[AIM OF THE TASK]: Write out every entry precisely as given, leaving the pictures out.

[Items on figure properties]
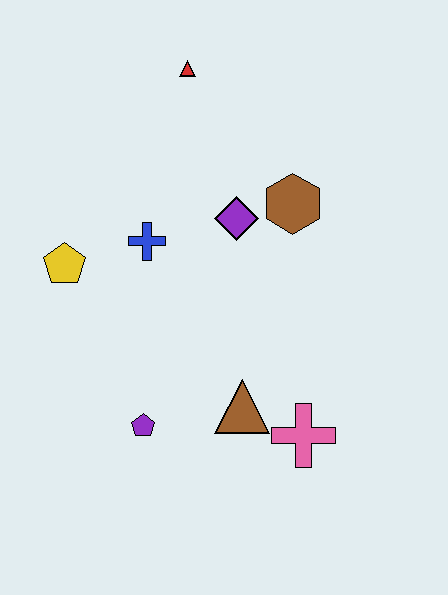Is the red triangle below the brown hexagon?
No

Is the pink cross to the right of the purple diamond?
Yes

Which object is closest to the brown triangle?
The pink cross is closest to the brown triangle.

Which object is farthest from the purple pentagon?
The red triangle is farthest from the purple pentagon.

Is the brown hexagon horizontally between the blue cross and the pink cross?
Yes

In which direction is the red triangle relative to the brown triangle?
The red triangle is above the brown triangle.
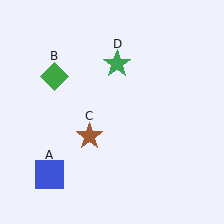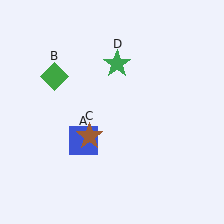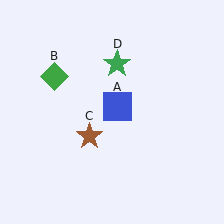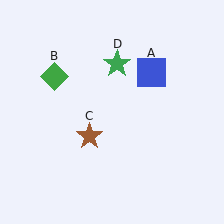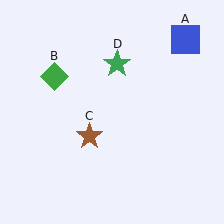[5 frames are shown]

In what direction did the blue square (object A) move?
The blue square (object A) moved up and to the right.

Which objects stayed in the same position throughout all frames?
Green diamond (object B) and brown star (object C) and green star (object D) remained stationary.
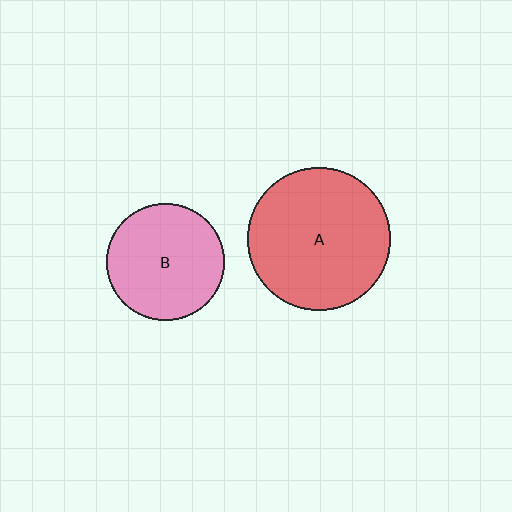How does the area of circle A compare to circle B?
Approximately 1.5 times.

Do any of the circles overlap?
No, none of the circles overlap.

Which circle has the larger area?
Circle A (red).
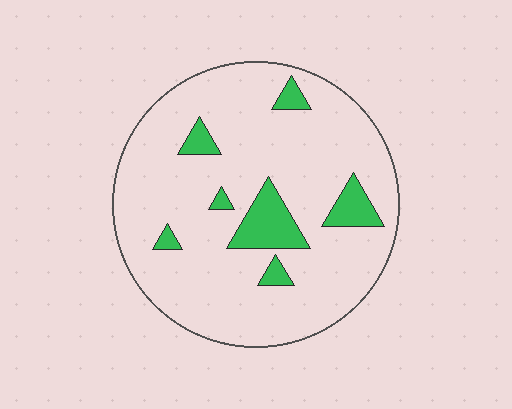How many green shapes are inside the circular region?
7.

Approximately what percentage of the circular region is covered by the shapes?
Approximately 10%.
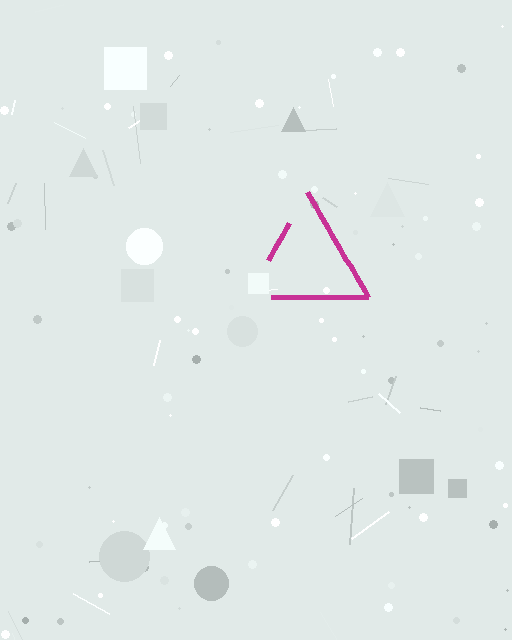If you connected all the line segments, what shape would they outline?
They would outline a triangle.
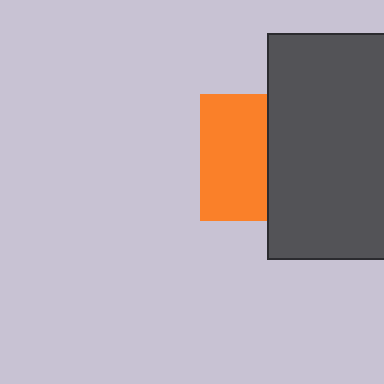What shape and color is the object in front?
The object in front is a dark gray rectangle.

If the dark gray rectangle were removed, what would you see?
You would see the complete orange square.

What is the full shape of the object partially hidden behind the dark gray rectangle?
The partially hidden object is an orange square.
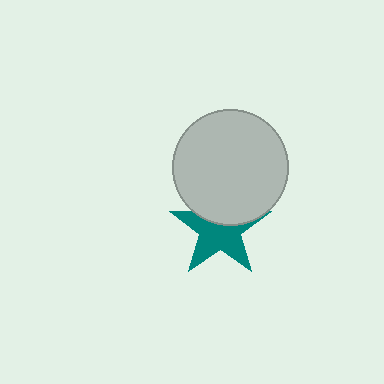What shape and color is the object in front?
The object in front is a light gray circle.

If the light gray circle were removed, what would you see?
You would see the complete teal star.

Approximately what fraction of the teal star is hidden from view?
Roughly 37% of the teal star is hidden behind the light gray circle.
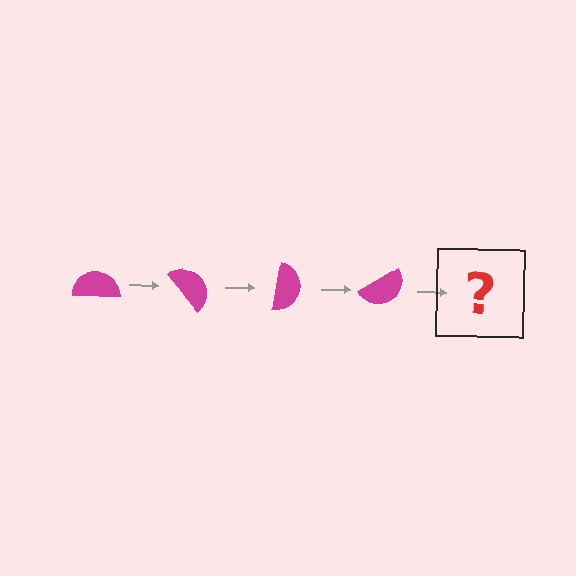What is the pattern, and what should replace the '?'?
The pattern is that the semicircle rotates 50 degrees clockwise each step. The '?' should be a magenta semicircle rotated 200 degrees clockwise.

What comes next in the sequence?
The next element should be a magenta semicircle rotated 200 degrees clockwise.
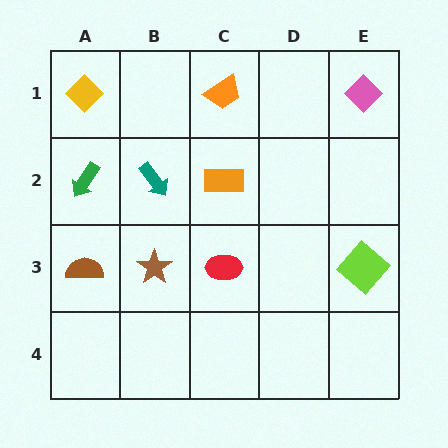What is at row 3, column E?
A lime diamond.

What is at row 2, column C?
An orange rectangle.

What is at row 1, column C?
An orange trapezoid.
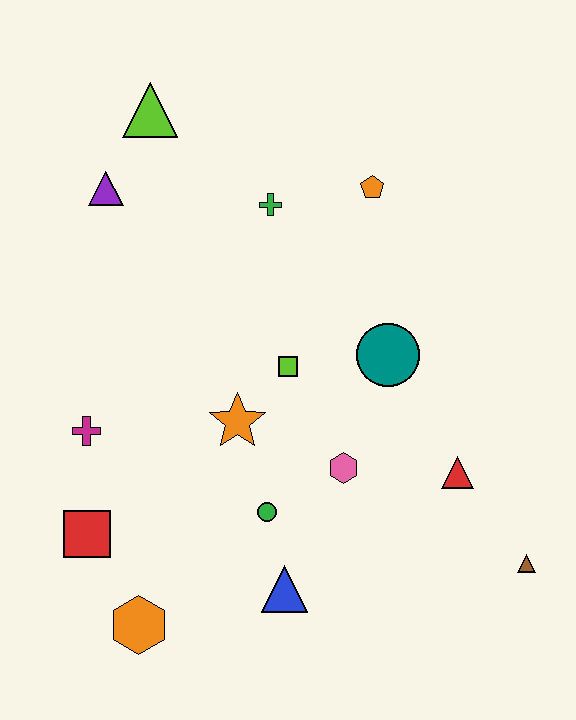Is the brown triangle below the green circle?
Yes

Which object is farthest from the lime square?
The brown triangle is farthest from the lime square.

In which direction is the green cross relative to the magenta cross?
The green cross is above the magenta cross.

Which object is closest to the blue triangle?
The green circle is closest to the blue triangle.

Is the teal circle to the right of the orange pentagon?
Yes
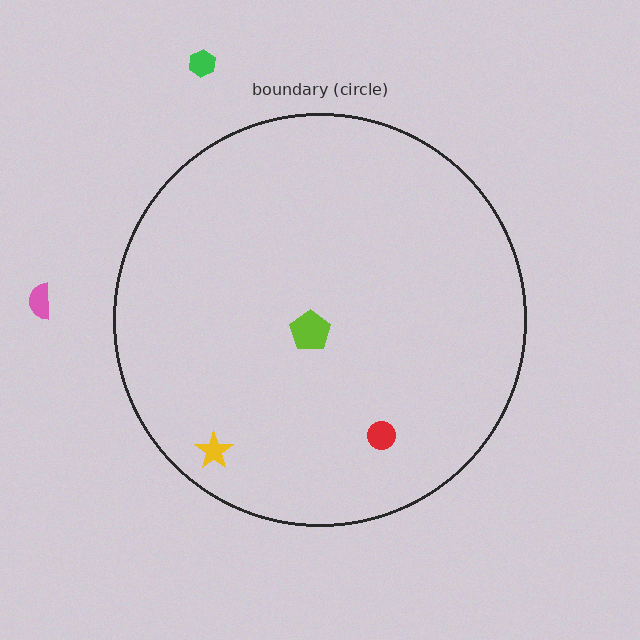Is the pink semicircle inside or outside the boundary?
Outside.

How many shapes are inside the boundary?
3 inside, 2 outside.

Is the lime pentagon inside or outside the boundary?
Inside.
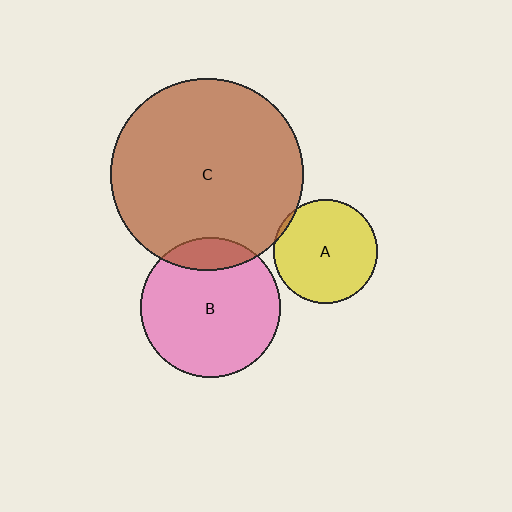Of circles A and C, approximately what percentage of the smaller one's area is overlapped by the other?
Approximately 5%.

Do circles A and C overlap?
Yes.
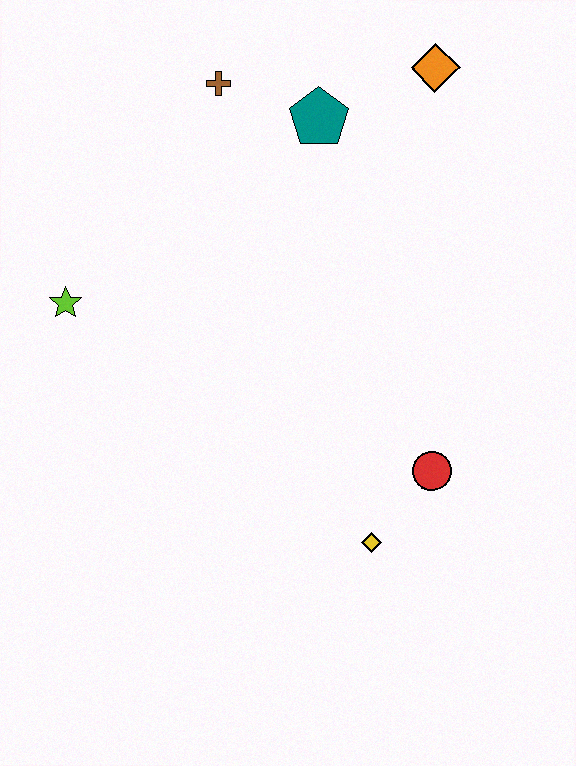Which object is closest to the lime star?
The brown cross is closest to the lime star.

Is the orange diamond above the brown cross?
Yes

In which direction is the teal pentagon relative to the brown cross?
The teal pentagon is to the right of the brown cross.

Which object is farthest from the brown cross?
The yellow diamond is farthest from the brown cross.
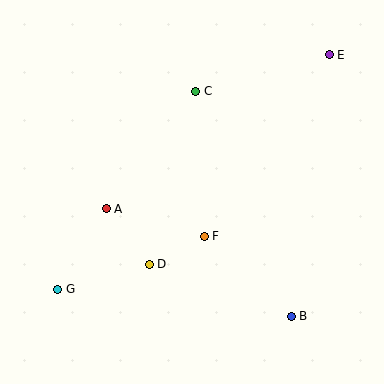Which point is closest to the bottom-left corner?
Point G is closest to the bottom-left corner.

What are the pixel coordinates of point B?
Point B is at (291, 316).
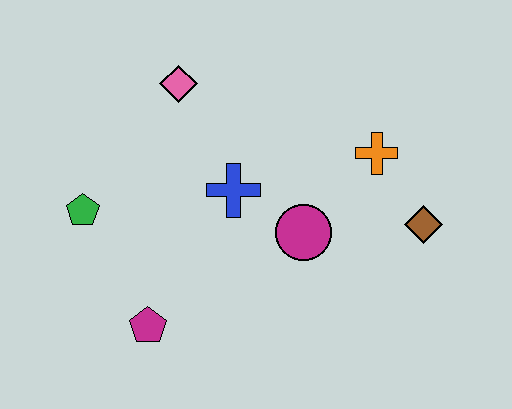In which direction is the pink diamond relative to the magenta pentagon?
The pink diamond is above the magenta pentagon.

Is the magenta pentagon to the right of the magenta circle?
No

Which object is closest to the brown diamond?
The orange cross is closest to the brown diamond.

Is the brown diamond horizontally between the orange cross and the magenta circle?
No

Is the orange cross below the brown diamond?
No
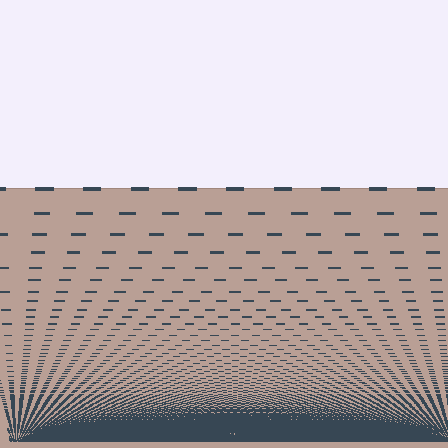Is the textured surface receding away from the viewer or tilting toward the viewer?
The surface appears to tilt toward the viewer. Texture elements get larger and sparser toward the top.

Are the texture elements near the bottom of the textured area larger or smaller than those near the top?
Smaller. The gradient is inverted — elements near the bottom are smaller and denser.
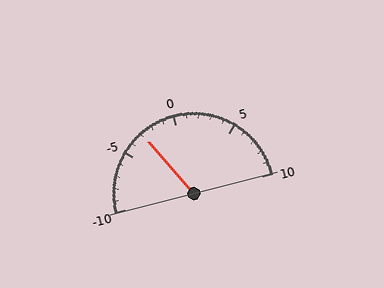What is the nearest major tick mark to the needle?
The nearest major tick mark is -5.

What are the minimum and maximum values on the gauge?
The gauge ranges from -10 to 10.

[EXPECTED ANSWER]:
Is the red triangle below the brown hexagon?
No

Is the pink cross to the right of the purple diamond?
Yes

Which object is closest to the brown triangle?
The pink cross is closest to the brown triangle.

Which object is farthest from the purple pentagon?
The red triangle is farthest from the purple pentagon.

Is the brown hexagon horizontally between the blue cross and the pink cross?
Yes

In which direction is the red triangle relative to the brown triangle?
The red triangle is above the brown triangle.
[5 frames are shown]

In what direction did the blue square (object A) move?
The blue square (object A) moved up and to the right.

Which objects stayed in the same position throughout all frames?
Green diamond (object B) and brown star (object C) and green star (object D) remained stationary.
How does the area of circle A compare to circle B?
Approximately 1.5 times.

Do any of the circles overlap?
No, none of the circles overlap.

Which circle has the larger area?
Circle A (red).
How many green shapes are inside the circular region?
7.

Approximately what percentage of the circular region is covered by the shapes?
Approximately 10%.
If you connected all the line segments, what shape would they outline?
They would outline a triangle.
What shape and color is the object in front?
The object in front is a dark gray rectangle.

If the dark gray rectangle were removed, what would you see?
You would see the complete orange square.

What is the full shape of the object partially hidden behind the dark gray rectangle?
The partially hidden object is an orange square.
What shape and color is the object in front?
The object in front is a light gray circle.

If the light gray circle were removed, what would you see?
You would see the complete teal star.

Approximately what fraction of the teal star is hidden from view?
Roughly 37% of the teal star is hidden behind the light gray circle.
What is the pattern, and what should replace the '?'?
The pattern is that the semicircle rotates 50 degrees clockwise each step. The '?' should be a magenta semicircle rotated 200 degrees clockwise.

What comes next in the sequence?
The next element should be a magenta semicircle rotated 200 degrees clockwise.
What is at row 3, column E?
A lime diamond.

What is at row 2, column C?
An orange rectangle.

What is at row 1, column C?
An orange trapezoid.
Is the brown triangle below the green circle?
Yes

Which object is farthest from the lime square?
The brown triangle is farthest from the lime square.

In which direction is the green cross relative to the magenta cross?
The green cross is above the magenta cross.

Which object is closest to the blue triangle?
The green circle is closest to the blue triangle.

Is the teal circle to the right of the orange pentagon?
Yes
Is the pink semicircle inside or outside the boundary?
Outside.

How many shapes are inside the boundary?
3 inside, 2 outside.

Is the lime pentagon inside or outside the boundary?
Inside.
Of circles A and C, approximately what percentage of the smaller one's area is overlapped by the other?
Approximately 5%.

Do circles A and C overlap?
Yes.
Which object is closest to the lime star?
The brown cross is closest to the lime star.

Is the orange diamond above the brown cross?
Yes

In which direction is the teal pentagon relative to the brown cross?
The teal pentagon is to the right of the brown cross.

Which object is farthest from the brown cross?
The yellow diamond is farthest from the brown cross.
Which point is closest to the bottom-left corner?
Point G is closest to the bottom-left corner.

What are the pixel coordinates of point B?
Point B is at (291, 316).
In which direction is the pink diamond relative to the magenta pentagon?
The pink diamond is above the magenta pentagon.

Is the magenta pentagon to the right of the magenta circle?
No

Which object is closest to the brown diamond?
The orange cross is closest to the brown diamond.

Is the brown diamond horizontally between the orange cross and the magenta circle?
No

Is the orange cross below the brown diamond?
No
Is the textured surface receding away from the viewer or tilting toward the viewer?
The surface appears to tilt toward the viewer. Texture elements get larger and sparser toward the top.

Are the texture elements near the bottom of the textured area larger or smaller than those near the top?
Smaller. The gradient is inverted — elements near the bottom are smaller and denser.
What is the nearest major tick mark to the needle?
The nearest major tick mark is -5.

What are the minimum and maximum values on the gauge?
The gauge ranges from -10 to 10.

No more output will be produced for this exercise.